Goal of the exercise — After finding "Order the rectangles" in a line below, print that line and the rest of the lines exactly, leaving out all pictures.
Start of Source information
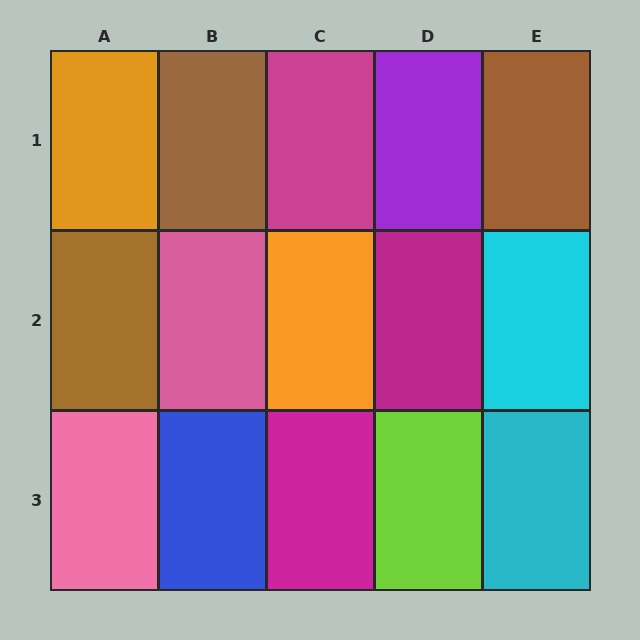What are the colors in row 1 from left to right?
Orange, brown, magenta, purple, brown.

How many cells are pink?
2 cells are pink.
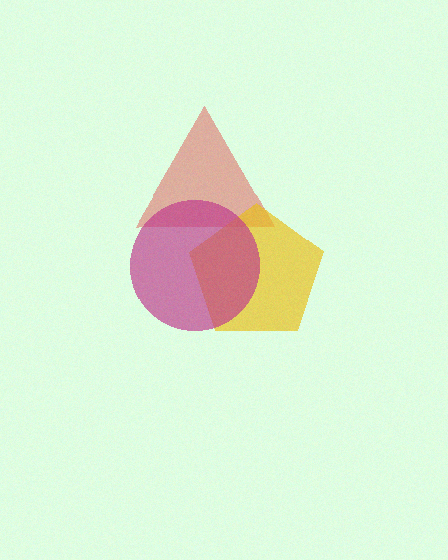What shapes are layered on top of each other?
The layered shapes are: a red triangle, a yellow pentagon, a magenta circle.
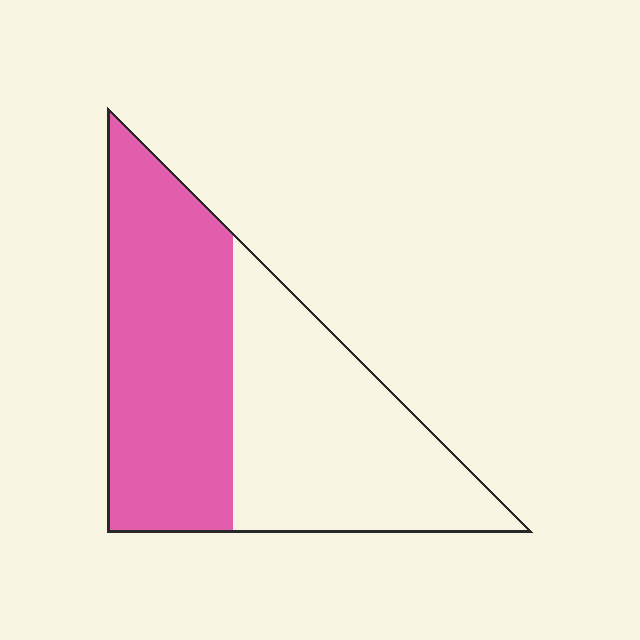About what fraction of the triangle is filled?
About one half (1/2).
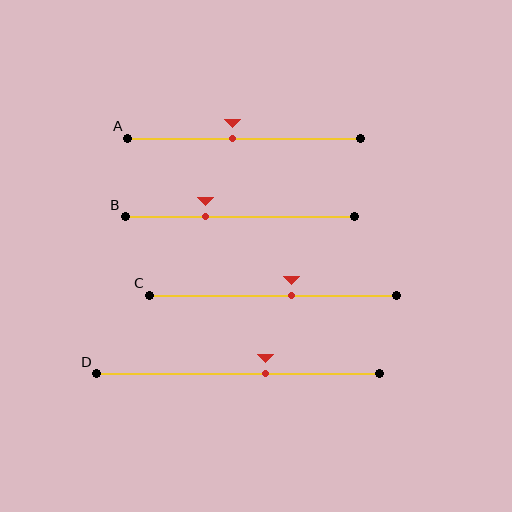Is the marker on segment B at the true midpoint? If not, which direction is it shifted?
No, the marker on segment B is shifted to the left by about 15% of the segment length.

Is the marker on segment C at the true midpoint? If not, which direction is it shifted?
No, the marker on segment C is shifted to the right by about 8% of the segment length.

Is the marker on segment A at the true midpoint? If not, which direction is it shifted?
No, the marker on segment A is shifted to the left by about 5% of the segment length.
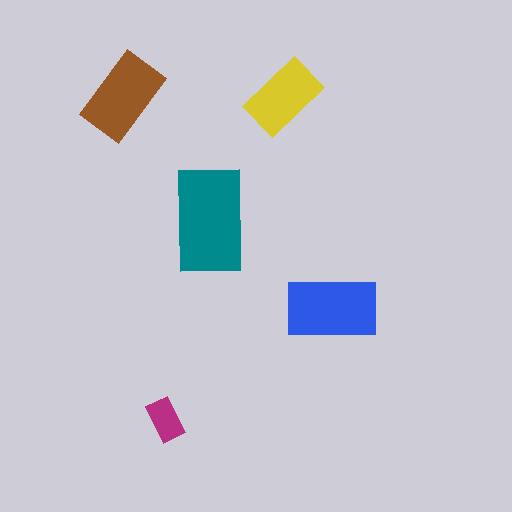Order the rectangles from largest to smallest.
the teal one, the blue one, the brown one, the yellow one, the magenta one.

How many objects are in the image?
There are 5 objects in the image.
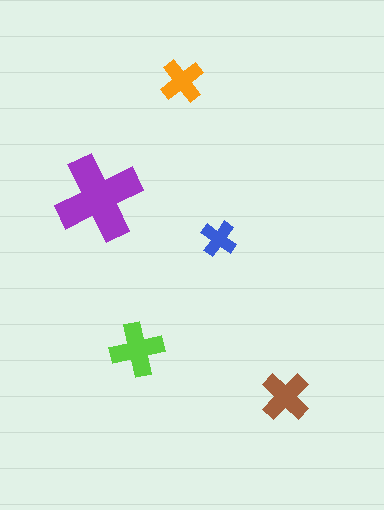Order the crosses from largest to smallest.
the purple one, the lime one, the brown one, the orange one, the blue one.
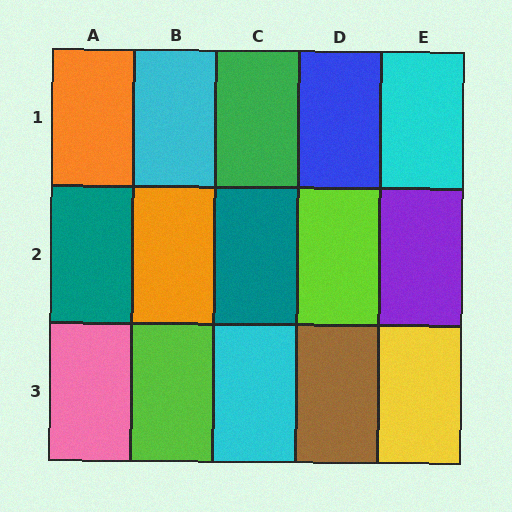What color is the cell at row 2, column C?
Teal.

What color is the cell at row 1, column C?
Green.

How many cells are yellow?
End of Source information
Exercise answer —
Order the rectangles from largest to smallest.
the teal one, the blue one, the brown one, the yellow one, the magenta one.

How many objects are in the image?
There are 5 objects in the image.
Order the crosses from largest to smallest.
the purple one, the lime one, the brown one, the orange one, the blue one.
What color is the cell at row 2, column C?
Teal.

What color is the cell at row 1, column C?
Green.

How many cells are yellow?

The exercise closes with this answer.